Start

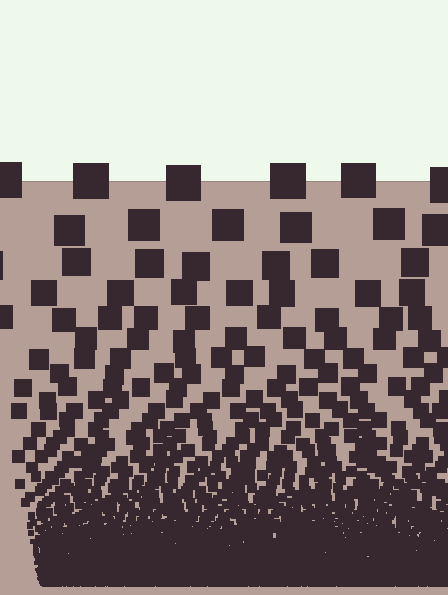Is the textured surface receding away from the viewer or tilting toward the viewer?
The surface appears to tilt toward the viewer. Texture elements get larger and sparser toward the top.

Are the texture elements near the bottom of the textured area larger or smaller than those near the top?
Smaller. The gradient is inverted — elements near the bottom are smaller and denser.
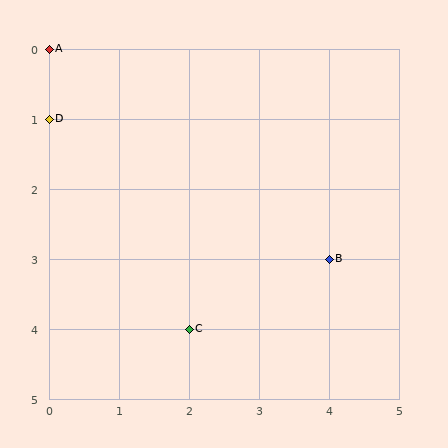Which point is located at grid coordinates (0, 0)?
Point A is at (0, 0).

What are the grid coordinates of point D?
Point D is at grid coordinates (0, 1).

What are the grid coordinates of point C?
Point C is at grid coordinates (2, 4).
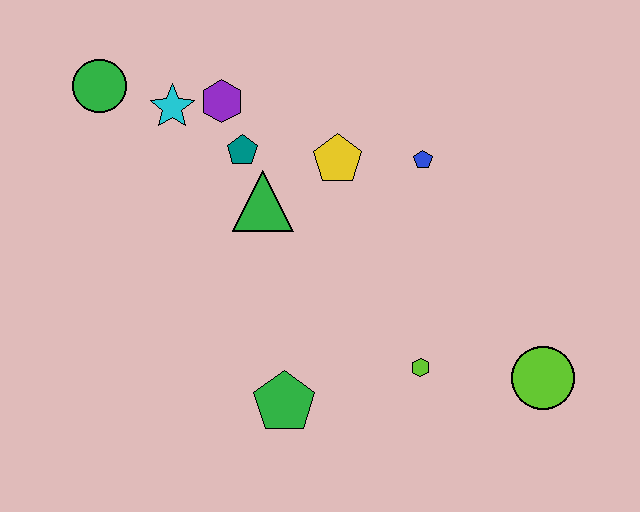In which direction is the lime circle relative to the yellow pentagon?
The lime circle is below the yellow pentagon.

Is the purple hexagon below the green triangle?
No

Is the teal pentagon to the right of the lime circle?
No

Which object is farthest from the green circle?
The lime circle is farthest from the green circle.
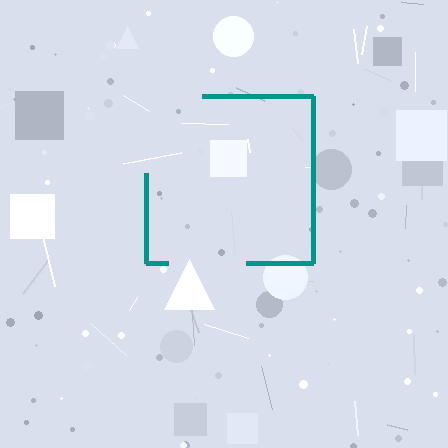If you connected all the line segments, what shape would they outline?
They would outline a square.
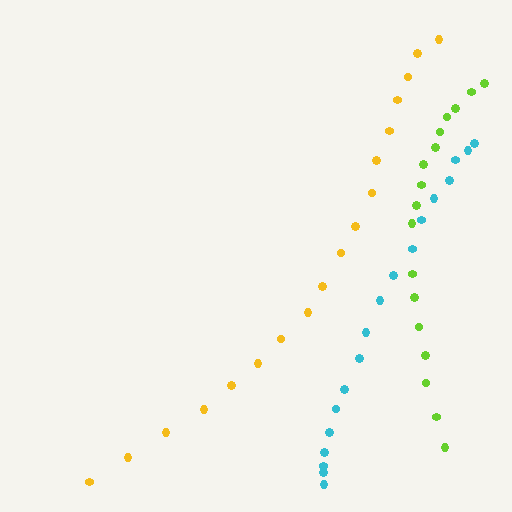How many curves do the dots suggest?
There are 3 distinct paths.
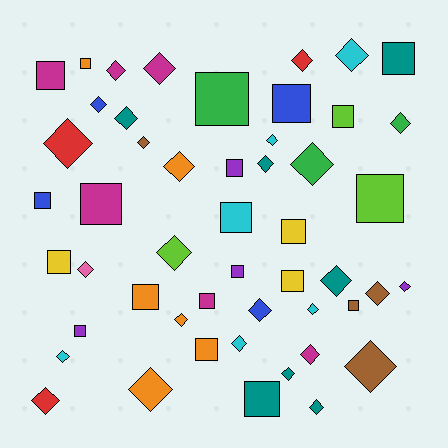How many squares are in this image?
There are 21 squares.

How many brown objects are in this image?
There are 4 brown objects.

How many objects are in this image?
There are 50 objects.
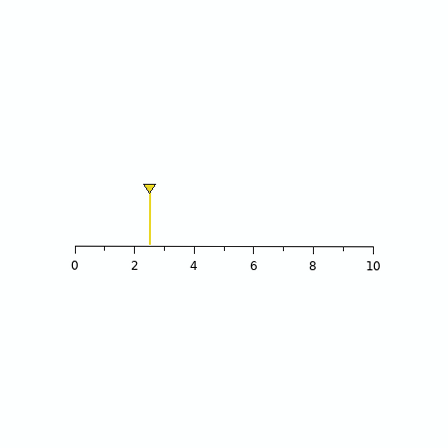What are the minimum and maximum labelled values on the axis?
The axis runs from 0 to 10.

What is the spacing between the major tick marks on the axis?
The major ticks are spaced 2 apart.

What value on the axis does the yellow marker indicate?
The marker indicates approximately 2.5.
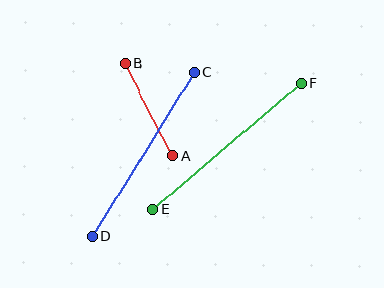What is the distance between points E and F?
The distance is approximately 194 pixels.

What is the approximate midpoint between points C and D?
The midpoint is at approximately (143, 154) pixels.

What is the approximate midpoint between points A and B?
The midpoint is at approximately (149, 109) pixels.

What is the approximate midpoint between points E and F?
The midpoint is at approximately (227, 146) pixels.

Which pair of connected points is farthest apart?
Points E and F are farthest apart.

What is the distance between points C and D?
The distance is approximately 193 pixels.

End

*Job:* Return, unchanged, each line from the line containing "Which pair of" through the last line of the material.

*Correct answer:*
Which pair of connected points is farthest apart?
Points E and F are farthest apart.

What is the distance between points C and D?
The distance is approximately 193 pixels.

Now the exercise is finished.